AIM:
Retype, without changes, every line from the line that contains "Which objects are" through the final line of the records. Exclude pictures.

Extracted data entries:

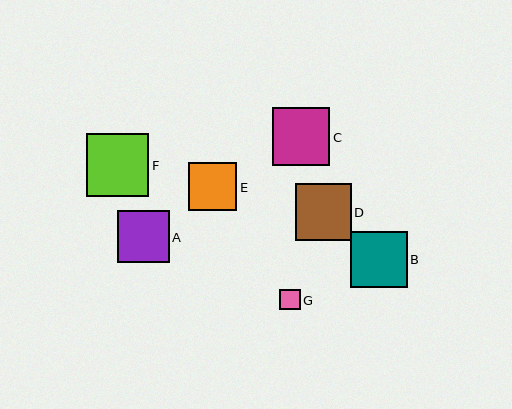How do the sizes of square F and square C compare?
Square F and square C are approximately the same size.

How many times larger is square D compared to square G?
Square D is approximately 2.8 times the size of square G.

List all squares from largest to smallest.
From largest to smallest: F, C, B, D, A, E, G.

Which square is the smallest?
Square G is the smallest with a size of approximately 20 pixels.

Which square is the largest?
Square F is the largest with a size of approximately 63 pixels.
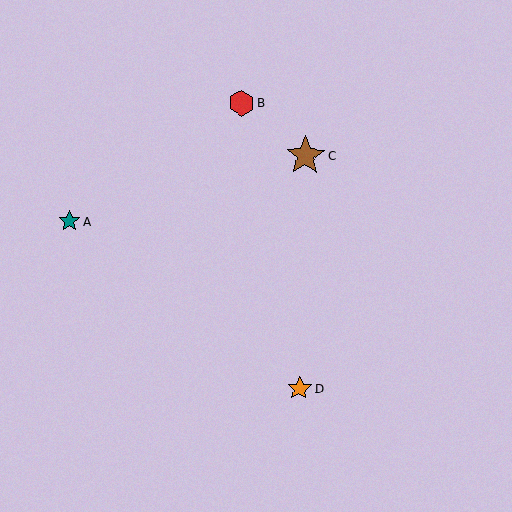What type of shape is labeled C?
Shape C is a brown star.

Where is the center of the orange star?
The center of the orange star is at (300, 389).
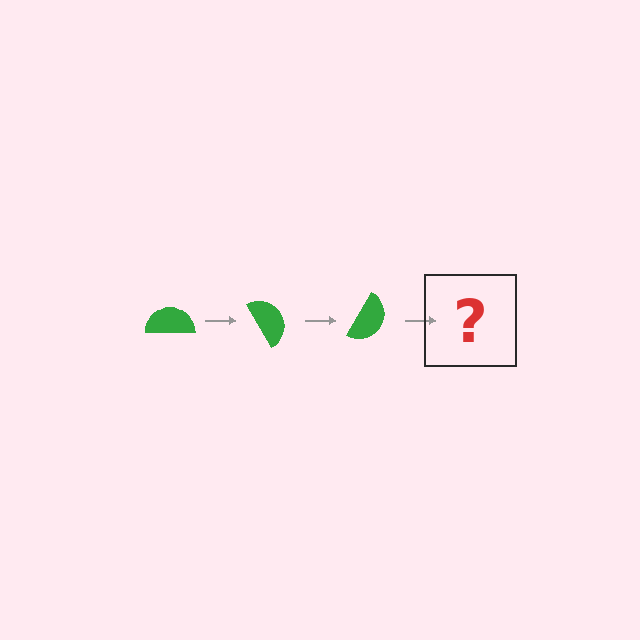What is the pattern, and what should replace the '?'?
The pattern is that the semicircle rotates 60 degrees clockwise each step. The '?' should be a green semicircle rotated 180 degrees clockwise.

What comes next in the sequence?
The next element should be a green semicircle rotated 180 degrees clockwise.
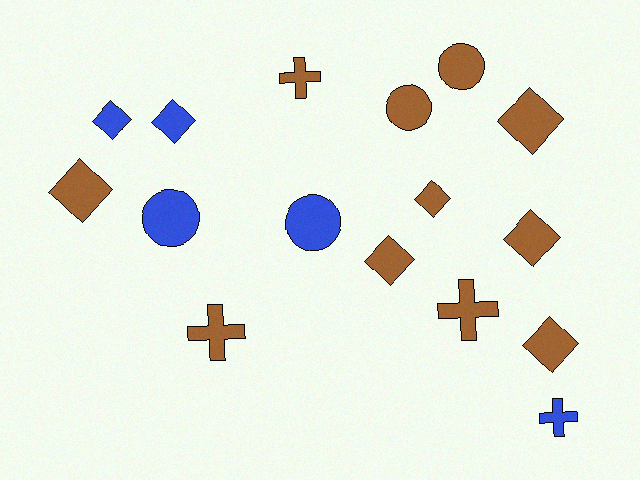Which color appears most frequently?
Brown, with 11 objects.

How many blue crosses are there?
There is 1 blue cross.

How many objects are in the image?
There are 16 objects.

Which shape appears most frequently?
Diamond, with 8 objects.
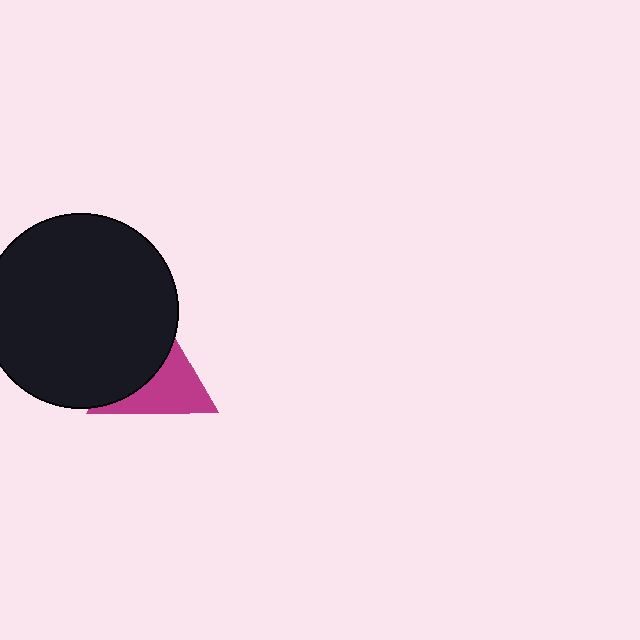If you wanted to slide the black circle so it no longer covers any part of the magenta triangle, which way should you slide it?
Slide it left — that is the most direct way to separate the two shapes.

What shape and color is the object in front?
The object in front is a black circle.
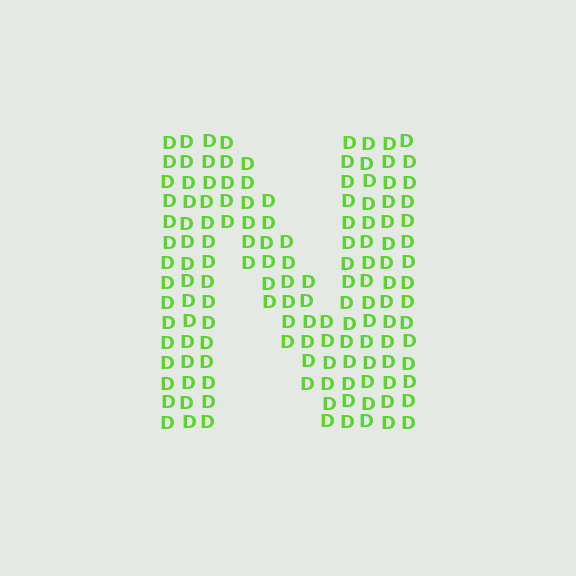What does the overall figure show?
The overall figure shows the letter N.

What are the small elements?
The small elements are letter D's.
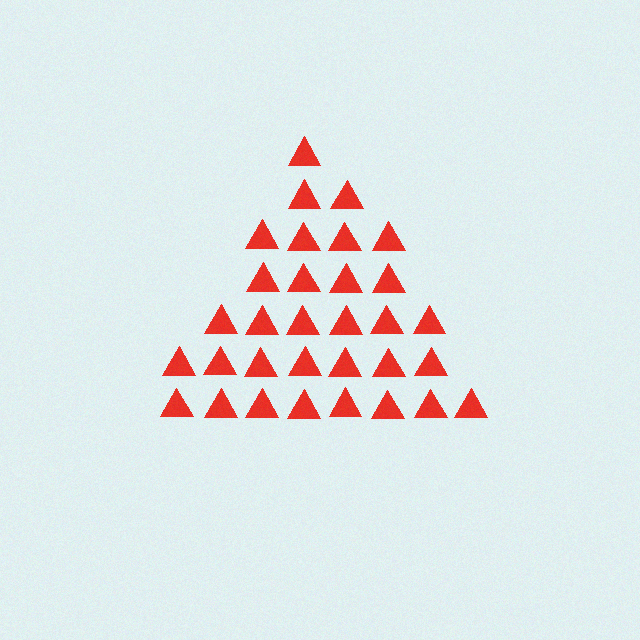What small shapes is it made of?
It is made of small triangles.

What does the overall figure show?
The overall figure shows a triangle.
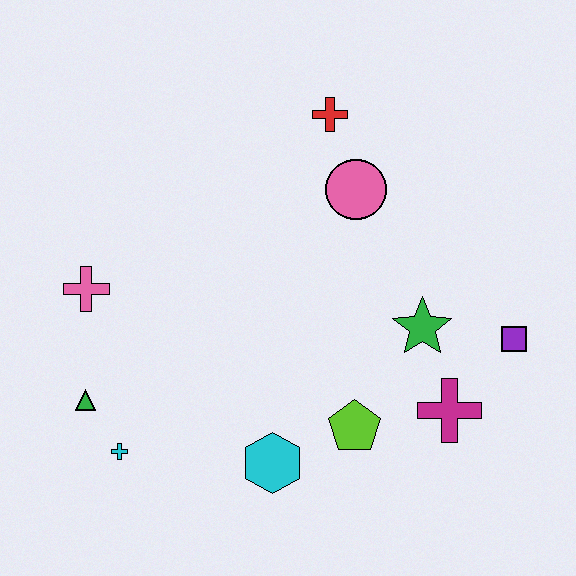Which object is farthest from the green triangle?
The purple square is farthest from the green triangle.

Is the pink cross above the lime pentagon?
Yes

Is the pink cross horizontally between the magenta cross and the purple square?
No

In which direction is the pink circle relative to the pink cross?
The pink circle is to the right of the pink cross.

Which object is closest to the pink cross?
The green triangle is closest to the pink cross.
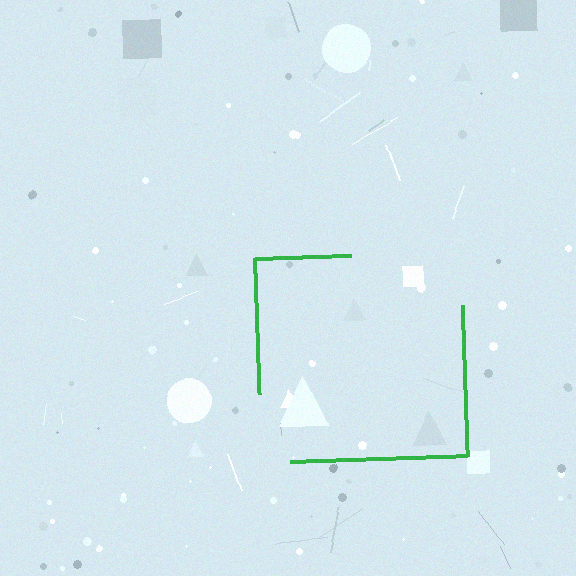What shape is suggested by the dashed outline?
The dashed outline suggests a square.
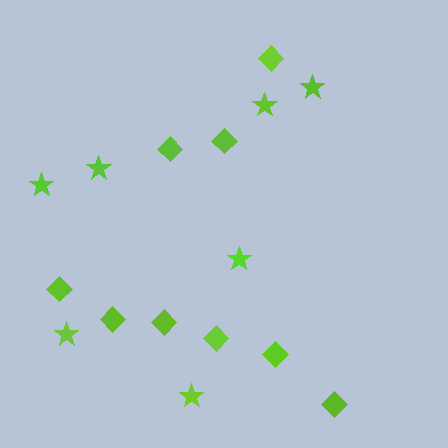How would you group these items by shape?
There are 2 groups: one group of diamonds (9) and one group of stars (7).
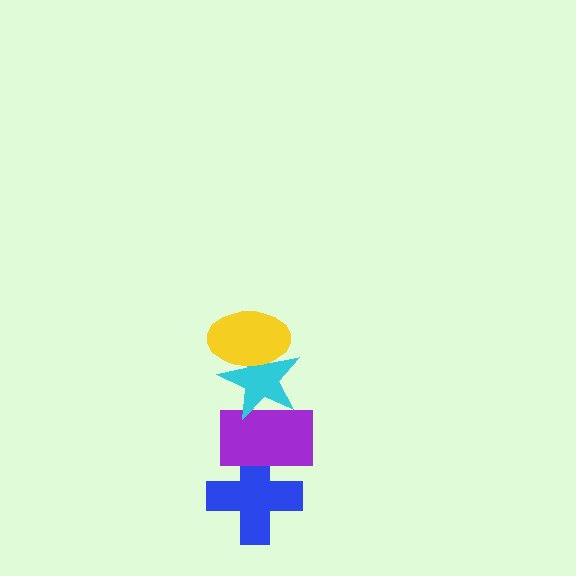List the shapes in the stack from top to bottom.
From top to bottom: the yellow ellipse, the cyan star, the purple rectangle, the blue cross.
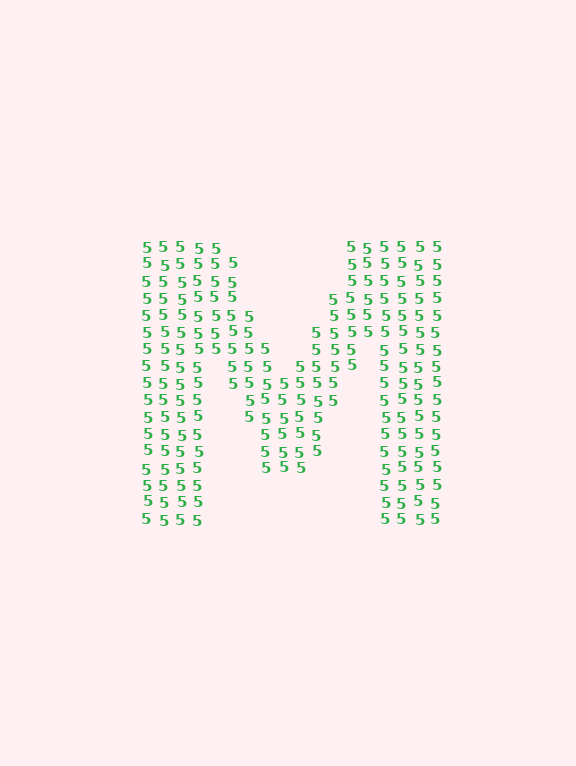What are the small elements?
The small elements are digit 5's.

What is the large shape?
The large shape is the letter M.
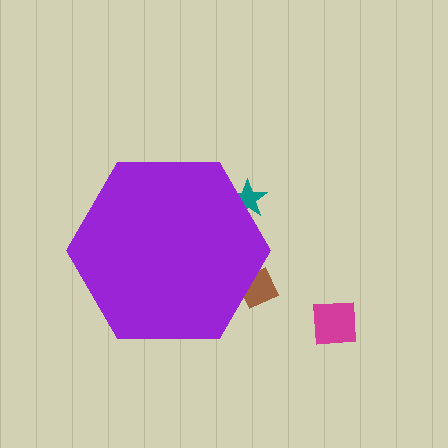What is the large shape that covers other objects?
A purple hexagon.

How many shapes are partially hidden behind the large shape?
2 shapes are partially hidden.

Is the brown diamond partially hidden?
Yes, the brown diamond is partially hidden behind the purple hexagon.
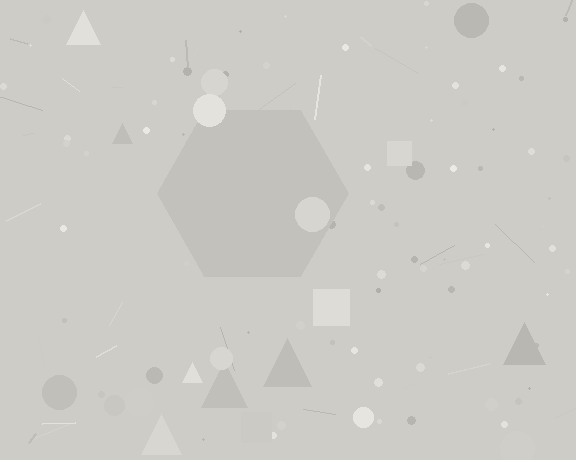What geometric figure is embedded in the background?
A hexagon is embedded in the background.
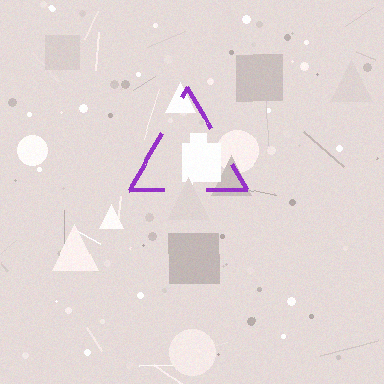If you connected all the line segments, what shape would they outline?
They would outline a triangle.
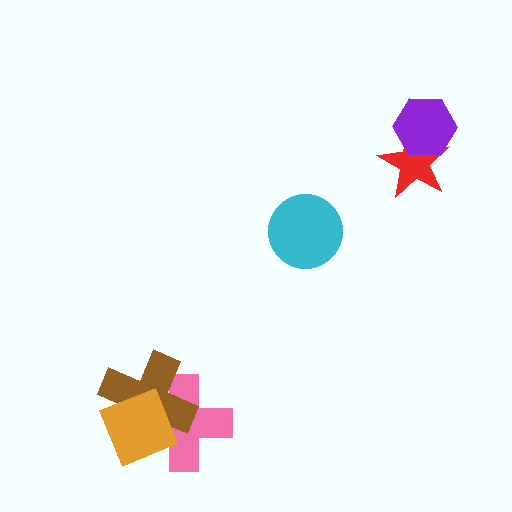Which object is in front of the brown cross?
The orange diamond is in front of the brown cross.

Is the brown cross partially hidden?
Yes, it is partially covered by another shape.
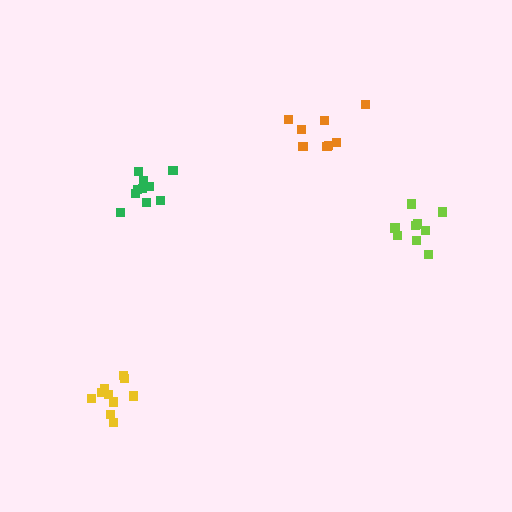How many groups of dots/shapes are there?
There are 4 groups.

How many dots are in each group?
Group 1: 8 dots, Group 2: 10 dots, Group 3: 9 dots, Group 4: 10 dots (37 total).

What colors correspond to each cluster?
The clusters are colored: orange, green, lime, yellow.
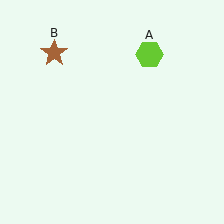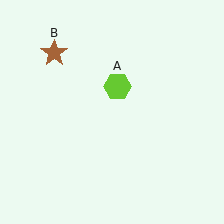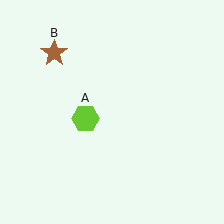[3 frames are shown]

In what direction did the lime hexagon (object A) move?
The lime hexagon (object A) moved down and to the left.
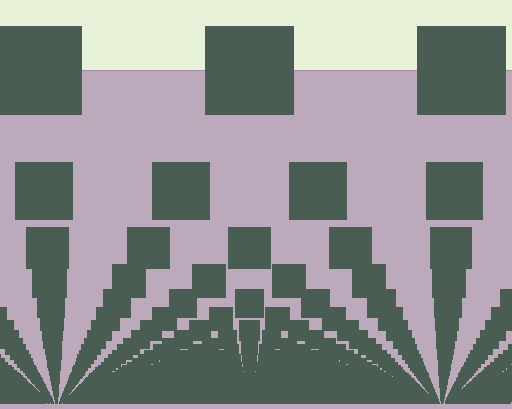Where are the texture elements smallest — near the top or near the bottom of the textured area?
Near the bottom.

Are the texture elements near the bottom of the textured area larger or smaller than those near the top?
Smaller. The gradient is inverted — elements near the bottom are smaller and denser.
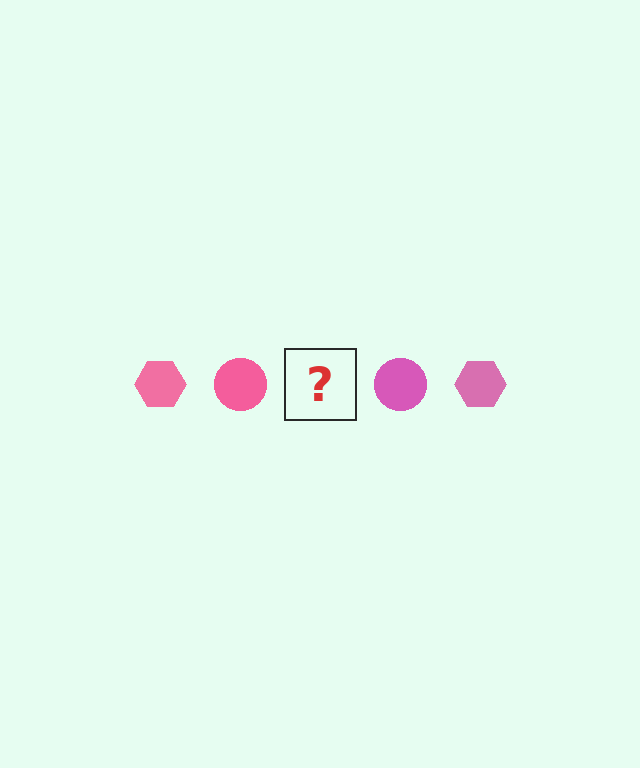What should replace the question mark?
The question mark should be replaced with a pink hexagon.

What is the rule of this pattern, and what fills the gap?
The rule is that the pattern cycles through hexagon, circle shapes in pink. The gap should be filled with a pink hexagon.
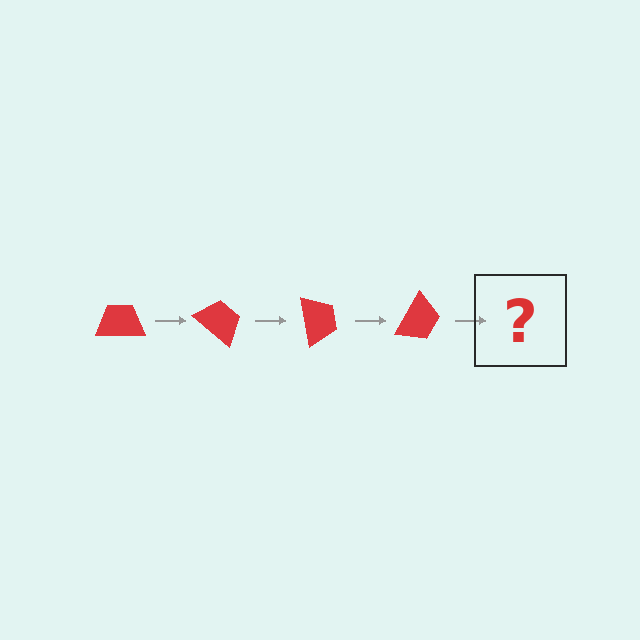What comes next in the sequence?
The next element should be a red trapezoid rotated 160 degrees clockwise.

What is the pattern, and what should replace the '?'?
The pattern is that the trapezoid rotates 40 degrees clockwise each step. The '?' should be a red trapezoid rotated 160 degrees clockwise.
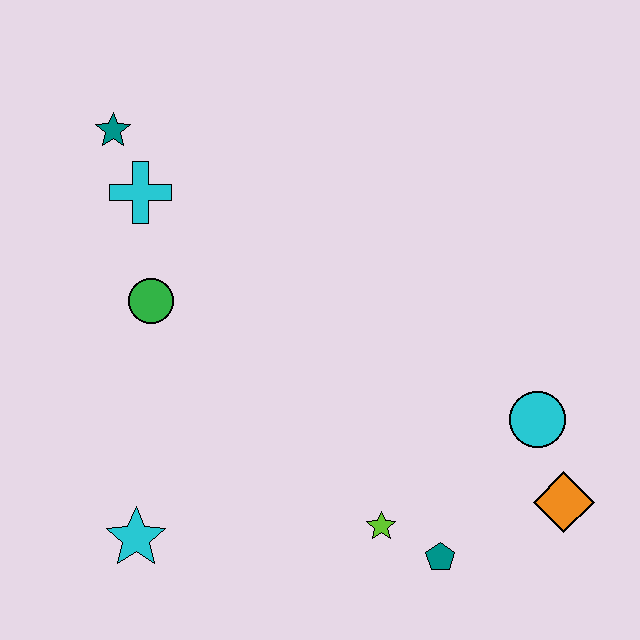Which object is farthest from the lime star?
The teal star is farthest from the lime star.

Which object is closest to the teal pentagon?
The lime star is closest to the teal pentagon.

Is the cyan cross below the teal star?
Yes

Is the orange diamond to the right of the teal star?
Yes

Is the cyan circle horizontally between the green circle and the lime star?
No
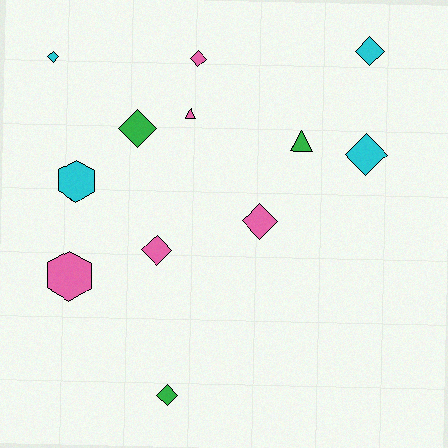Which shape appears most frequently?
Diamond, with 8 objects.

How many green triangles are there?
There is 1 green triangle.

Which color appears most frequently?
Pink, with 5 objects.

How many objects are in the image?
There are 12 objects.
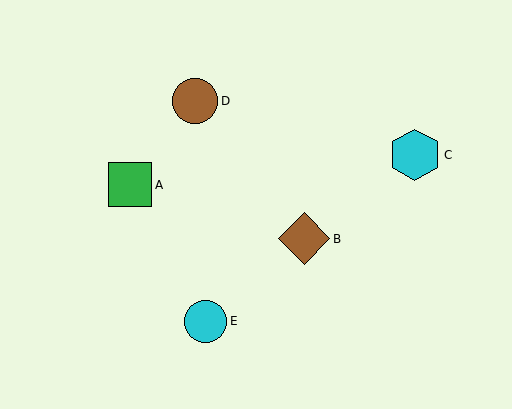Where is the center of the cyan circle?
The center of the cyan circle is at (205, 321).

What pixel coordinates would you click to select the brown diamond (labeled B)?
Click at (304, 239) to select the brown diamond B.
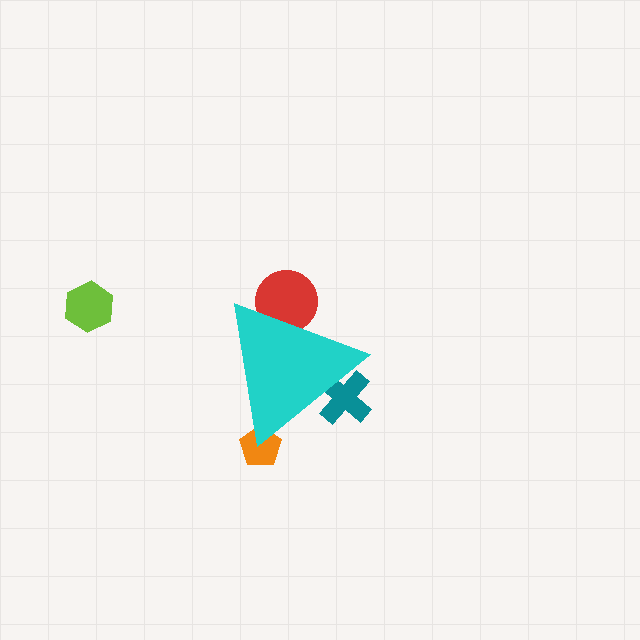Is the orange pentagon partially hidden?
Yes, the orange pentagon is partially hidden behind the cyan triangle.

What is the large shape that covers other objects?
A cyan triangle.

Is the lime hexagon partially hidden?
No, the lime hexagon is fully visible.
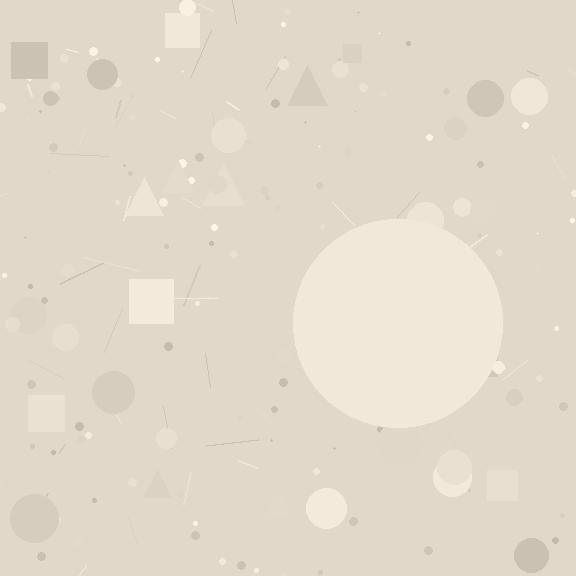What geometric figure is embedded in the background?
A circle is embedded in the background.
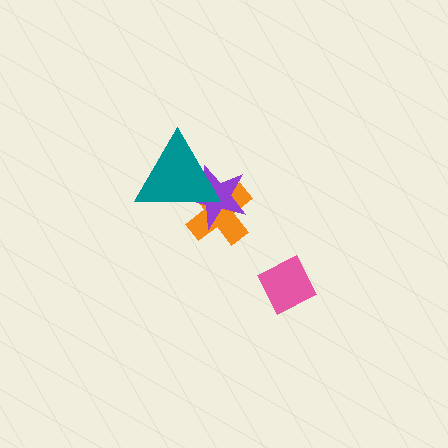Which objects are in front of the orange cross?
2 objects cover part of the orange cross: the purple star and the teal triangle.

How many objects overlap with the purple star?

ANSWER:
Which objects are in front of the orange cross?
2 objects cover part of the orange cross: the purple star and the teal triangle.

How many objects overlap with the purple star?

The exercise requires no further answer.